Goal
Every entry must be repeated exactly. Exclude all pictures.

Extracted material
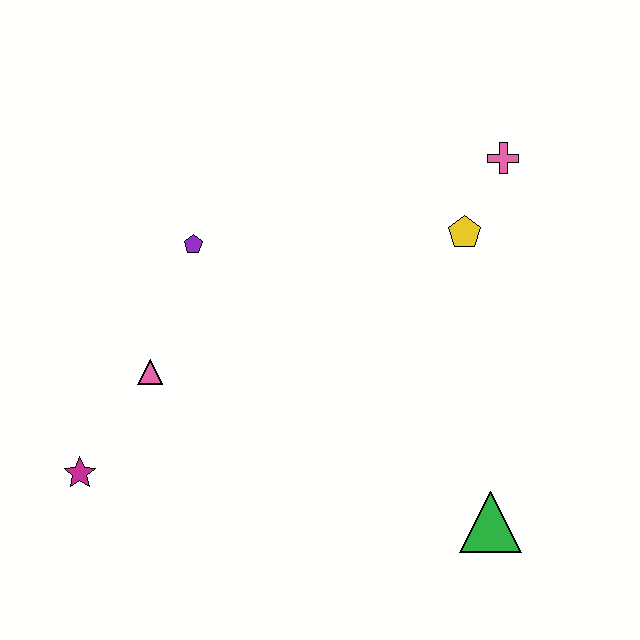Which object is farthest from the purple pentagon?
The green triangle is farthest from the purple pentagon.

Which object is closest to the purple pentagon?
The pink triangle is closest to the purple pentagon.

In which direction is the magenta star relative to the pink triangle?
The magenta star is below the pink triangle.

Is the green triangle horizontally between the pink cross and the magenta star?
Yes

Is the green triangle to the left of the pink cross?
Yes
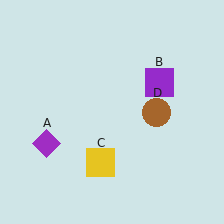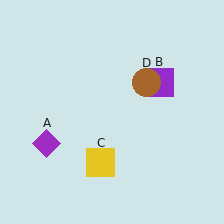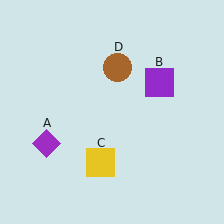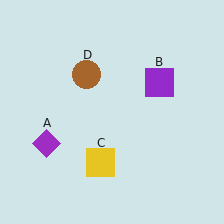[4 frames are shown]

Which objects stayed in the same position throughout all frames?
Purple diamond (object A) and purple square (object B) and yellow square (object C) remained stationary.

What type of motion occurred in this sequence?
The brown circle (object D) rotated counterclockwise around the center of the scene.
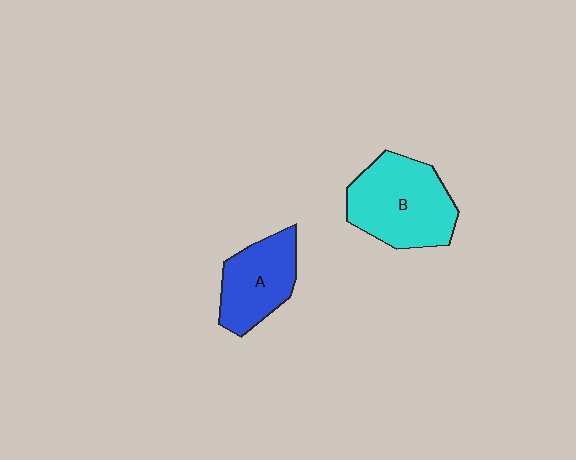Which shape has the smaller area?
Shape A (blue).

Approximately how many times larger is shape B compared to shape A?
Approximately 1.4 times.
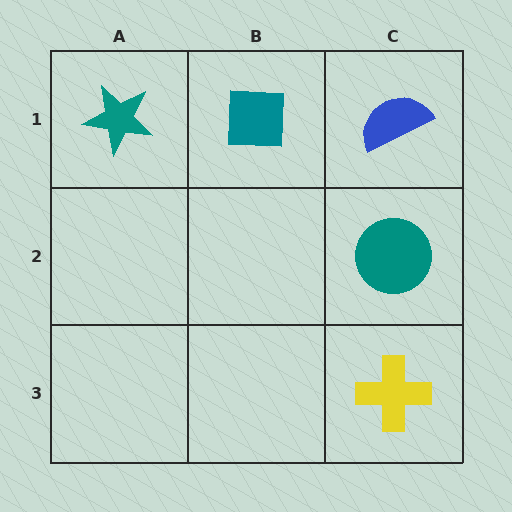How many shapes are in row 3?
1 shape.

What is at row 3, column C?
A yellow cross.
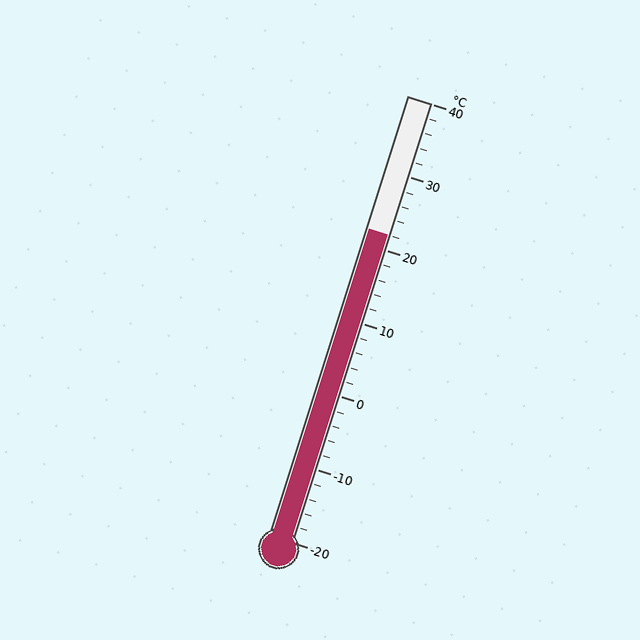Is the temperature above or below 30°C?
The temperature is below 30°C.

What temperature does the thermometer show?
The thermometer shows approximately 22°C.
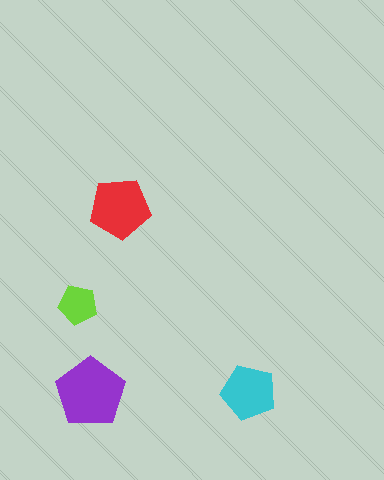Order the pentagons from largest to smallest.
the purple one, the red one, the cyan one, the lime one.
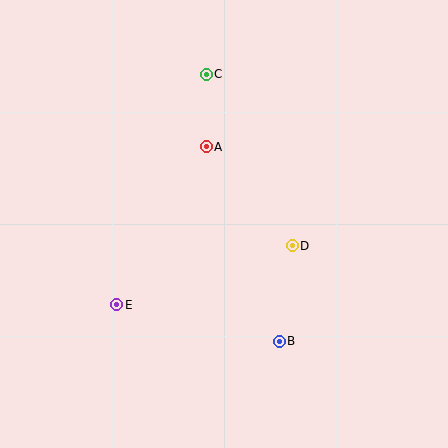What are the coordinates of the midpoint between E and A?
The midpoint between E and A is at (161, 226).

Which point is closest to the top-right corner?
Point C is closest to the top-right corner.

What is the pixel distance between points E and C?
The distance between E and C is 248 pixels.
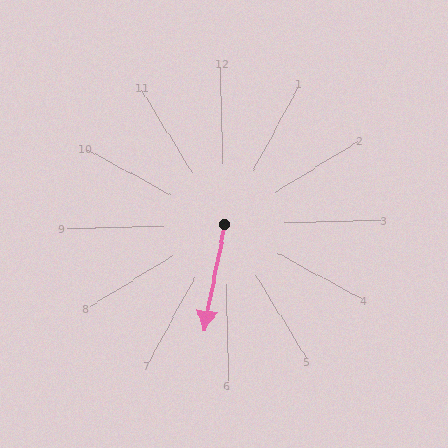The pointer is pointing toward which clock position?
Roughly 6 o'clock.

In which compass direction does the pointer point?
South.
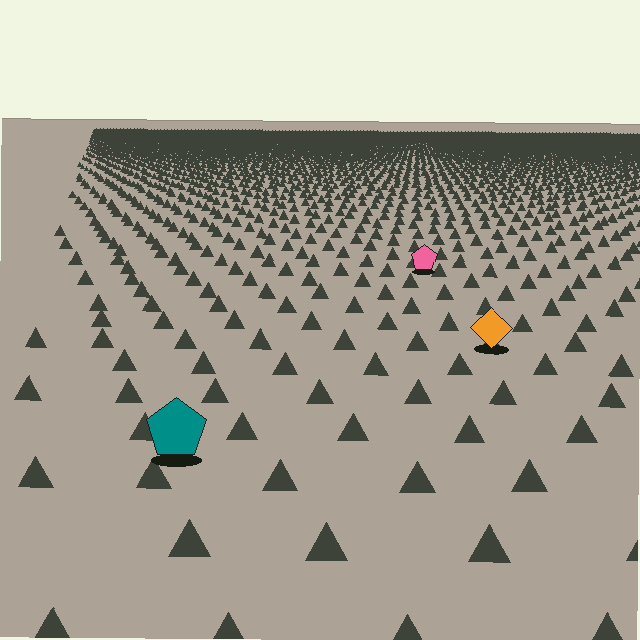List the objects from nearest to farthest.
From nearest to farthest: the teal pentagon, the orange diamond, the pink pentagon.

Solution
Which object is farthest from the purple pentagon?
The green triangle is farthest from the purple pentagon.

Which object is closest to the purple pentagon?
The pink triangle is closest to the purple pentagon.

In which direction is the magenta star relative to the pink triangle?
The magenta star is below the pink triangle.

Is the green triangle horizontally between the pink cross and the magenta star?
Yes

Is the green triangle to the left of the pink cross?
Yes
[4 frames are shown]

Which objects stayed in the same position throughout all frames?
Purple diamond (object A) and purple square (object B) and yellow square (object C) remained stationary.

What type of motion occurred in this sequence?
The brown circle (object D) rotated counterclockwise around the center of the scene.
Which shape has the smaller area?
Shape A (blue).

Approximately how many times larger is shape B compared to shape A?
Approximately 1.4 times.
How many shapes are in row 3?
1 shape.

What is at row 3, column C?
A yellow cross.
Is the temperature above or below 30°C?
The temperature is below 30°C.

What temperature does the thermometer show?
The thermometer shows approximately 22°C.
Order the pentagons from largest to smallest.
the purple one, the red one, the cyan one, the lime one.
What are the coordinates of the midpoint between E and A?
The midpoint between E and A is at (161, 226).

Which point is closest to the top-right corner?
Point C is closest to the top-right corner.

What is the pixel distance between points E and C?
The distance between E and C is 248 pixels.
The pointer is pointing toward which clock position?
Roughly 6 o'clock.

In which compass direction does the pointer point?
South.
List the objects from nearest to farthest.
From nearest to farthest: the teal pentagon, the orange diamond, the pink pentagon.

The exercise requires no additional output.